What this task involves:
Please change "4 spaces" to "tabs" in the entries below, starting at the line that contains "INPUT: image. TARGET: heart." and ending at the last entry. Reproduce only those lines, leaving everything else in them unchanged.

[Collection entries]
+++++

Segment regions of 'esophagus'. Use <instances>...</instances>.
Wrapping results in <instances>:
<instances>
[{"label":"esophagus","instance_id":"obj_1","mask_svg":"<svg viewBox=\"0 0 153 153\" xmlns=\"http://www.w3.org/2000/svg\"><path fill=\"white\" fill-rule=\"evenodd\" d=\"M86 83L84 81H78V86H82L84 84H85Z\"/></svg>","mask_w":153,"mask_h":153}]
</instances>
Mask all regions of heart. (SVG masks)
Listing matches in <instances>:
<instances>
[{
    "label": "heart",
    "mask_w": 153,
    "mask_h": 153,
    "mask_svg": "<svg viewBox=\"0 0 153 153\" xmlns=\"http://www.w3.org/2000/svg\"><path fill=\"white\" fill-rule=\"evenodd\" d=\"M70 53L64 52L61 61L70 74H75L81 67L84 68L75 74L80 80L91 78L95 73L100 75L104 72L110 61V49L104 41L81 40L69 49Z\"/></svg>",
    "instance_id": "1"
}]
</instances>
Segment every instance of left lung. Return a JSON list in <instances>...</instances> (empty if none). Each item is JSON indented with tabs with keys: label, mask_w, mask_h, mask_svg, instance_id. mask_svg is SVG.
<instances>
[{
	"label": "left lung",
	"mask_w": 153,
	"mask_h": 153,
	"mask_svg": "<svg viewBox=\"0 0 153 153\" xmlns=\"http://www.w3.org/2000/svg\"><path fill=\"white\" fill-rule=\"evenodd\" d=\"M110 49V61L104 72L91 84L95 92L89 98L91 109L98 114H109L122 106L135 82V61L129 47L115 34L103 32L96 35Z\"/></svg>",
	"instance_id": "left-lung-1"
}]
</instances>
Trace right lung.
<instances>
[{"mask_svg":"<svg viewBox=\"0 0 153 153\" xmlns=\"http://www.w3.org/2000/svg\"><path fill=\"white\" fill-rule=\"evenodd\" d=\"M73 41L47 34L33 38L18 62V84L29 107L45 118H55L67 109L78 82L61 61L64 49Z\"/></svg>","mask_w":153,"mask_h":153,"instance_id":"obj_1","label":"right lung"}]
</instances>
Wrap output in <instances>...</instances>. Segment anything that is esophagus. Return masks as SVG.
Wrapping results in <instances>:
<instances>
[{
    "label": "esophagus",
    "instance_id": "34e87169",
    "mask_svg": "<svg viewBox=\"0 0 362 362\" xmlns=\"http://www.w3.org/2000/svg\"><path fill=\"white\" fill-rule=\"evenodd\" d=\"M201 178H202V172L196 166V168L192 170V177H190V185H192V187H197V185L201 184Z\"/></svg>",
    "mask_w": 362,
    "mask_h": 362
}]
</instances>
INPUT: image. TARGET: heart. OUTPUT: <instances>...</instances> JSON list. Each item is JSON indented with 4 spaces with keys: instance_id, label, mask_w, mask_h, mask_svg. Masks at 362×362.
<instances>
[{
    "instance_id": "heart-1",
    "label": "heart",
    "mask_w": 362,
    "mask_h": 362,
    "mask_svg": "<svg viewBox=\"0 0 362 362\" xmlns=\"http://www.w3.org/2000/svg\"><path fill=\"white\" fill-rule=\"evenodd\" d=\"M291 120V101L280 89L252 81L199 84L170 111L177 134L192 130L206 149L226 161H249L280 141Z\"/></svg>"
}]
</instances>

+++++

Finished task:
INPUT: image. TARGET: heart. OUTPUT: <instances>...</instances> JSON list. Each item is JSON indented with tabs with keys: instance_id, label, mask_w, mask_h, mask_svg. Masks at 362×362.
<instances>
[{
    "instance_id": "heart-1",
    "label": "heart",
    "mask_w": 362,
    "mask_h": 362,
    "mask_svg": "<svg viewBox=\"0 0 362 362\" xmlns=\"http://www.w3.org/2000/svg\"><path fill=\"white\" fill-rule=\"evenodd\" d=\"M291 120V101L280 89L252 81L199 84L170 111L177 134L192 130L206 149L226 161H249L280 141Z\"/></svg>"
}]
</instances>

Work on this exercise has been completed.